[The task]: Exactly repeat the line that contains "Which is larger, the", then every line after it up to and including the final line.

─── Data shown ───

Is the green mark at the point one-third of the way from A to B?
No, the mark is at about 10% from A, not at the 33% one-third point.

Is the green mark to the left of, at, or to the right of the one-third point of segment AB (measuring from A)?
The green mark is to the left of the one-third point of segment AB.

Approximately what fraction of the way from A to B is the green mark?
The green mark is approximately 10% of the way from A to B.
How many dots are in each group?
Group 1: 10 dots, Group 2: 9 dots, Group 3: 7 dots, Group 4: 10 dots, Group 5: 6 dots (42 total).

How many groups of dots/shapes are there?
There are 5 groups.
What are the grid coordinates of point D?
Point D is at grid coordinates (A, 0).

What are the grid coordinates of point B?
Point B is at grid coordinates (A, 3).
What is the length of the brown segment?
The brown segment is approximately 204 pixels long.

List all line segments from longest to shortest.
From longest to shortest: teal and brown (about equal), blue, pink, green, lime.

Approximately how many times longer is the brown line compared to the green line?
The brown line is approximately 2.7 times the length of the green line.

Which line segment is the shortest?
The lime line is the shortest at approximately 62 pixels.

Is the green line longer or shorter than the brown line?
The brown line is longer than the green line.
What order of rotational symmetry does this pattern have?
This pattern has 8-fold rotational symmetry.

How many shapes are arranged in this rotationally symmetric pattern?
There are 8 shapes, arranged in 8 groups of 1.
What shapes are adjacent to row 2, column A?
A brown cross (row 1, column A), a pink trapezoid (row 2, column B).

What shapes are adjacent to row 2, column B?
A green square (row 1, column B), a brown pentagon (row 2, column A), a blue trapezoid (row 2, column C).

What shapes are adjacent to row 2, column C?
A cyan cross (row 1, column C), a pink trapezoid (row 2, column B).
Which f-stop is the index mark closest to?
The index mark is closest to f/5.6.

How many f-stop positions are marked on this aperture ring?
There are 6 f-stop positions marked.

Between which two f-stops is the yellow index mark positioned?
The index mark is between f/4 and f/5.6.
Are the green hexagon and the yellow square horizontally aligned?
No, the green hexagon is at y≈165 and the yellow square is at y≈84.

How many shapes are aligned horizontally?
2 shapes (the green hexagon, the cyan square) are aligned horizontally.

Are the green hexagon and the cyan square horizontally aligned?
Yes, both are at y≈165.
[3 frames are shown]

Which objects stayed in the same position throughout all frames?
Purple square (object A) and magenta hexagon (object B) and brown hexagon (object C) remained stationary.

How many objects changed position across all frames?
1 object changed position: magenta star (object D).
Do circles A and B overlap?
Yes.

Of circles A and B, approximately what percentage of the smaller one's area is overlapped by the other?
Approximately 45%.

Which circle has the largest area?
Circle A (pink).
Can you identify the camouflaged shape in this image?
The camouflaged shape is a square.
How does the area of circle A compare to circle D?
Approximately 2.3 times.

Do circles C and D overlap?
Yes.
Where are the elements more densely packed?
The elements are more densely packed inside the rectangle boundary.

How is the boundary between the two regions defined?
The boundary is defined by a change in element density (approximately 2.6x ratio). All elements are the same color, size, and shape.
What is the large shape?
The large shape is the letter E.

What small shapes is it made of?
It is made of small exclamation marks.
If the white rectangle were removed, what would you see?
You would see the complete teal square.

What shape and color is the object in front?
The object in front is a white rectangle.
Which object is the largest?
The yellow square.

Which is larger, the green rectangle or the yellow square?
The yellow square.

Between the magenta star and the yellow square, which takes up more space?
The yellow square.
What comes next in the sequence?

───

[Task response]:
Which is larger, the green rectangle or the yellow square?
The yellow square.

Between the magenta star and the yellow square, which takes up more space?
The yellow square.
What comes next in the sequence?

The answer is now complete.